> _Provided data_:
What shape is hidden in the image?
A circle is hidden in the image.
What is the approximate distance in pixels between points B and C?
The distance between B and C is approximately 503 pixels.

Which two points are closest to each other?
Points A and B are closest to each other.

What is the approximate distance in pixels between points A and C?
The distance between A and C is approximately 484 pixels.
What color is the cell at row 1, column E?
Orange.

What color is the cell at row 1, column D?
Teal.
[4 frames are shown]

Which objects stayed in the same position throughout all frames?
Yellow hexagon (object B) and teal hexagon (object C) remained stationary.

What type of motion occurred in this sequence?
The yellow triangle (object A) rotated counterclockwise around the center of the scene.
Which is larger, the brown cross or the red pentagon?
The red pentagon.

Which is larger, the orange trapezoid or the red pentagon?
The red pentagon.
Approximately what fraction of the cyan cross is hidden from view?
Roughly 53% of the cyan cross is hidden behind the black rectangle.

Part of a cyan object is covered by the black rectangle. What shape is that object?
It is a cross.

==

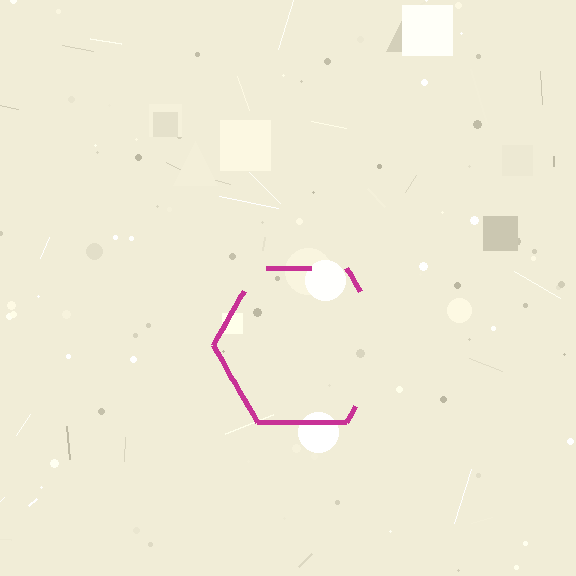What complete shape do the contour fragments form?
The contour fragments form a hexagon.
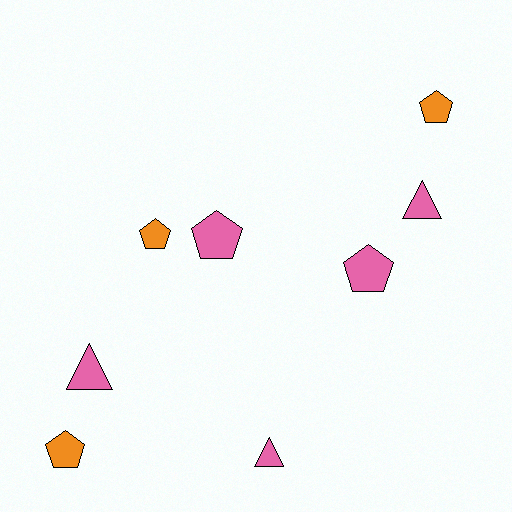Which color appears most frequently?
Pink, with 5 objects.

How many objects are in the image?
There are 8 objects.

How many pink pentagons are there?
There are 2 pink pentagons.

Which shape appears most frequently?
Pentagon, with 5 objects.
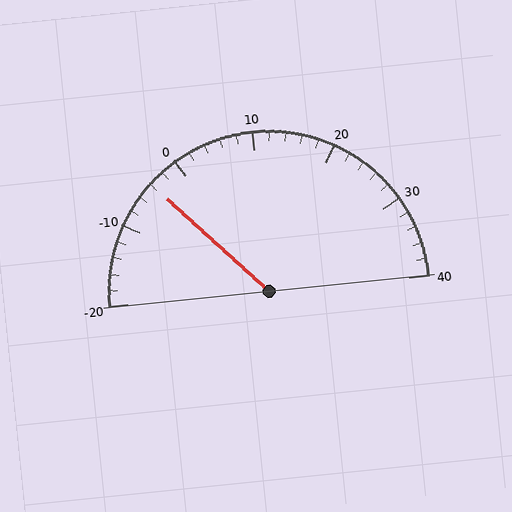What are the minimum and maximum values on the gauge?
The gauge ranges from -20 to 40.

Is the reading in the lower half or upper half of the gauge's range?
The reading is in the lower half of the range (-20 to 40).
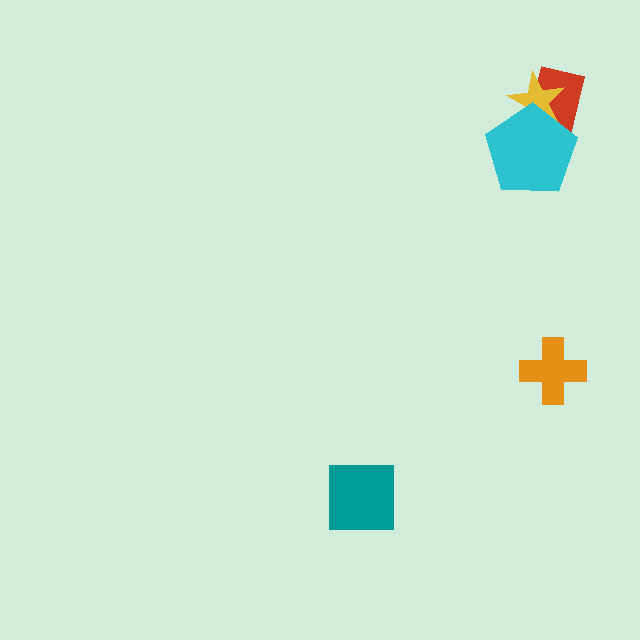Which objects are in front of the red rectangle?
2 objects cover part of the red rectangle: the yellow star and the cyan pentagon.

> _Goal_:
Exactly repeat the lines from the line with "Which two points are closest to each other?" to the line with "[4 frames are shown]", including both, and output nothing else.

> _Exercise solution_:
Which two points are closest to each other?
Points A and B are closest to each other.

What is the approximate distance in pixels between points A and C?
The distance between A and C is approximately 484 pixels.
What color is the cell at row 1, column E?
Orange.

What color is the cell at row 1, column D?
Teal.
[4 frames are shown]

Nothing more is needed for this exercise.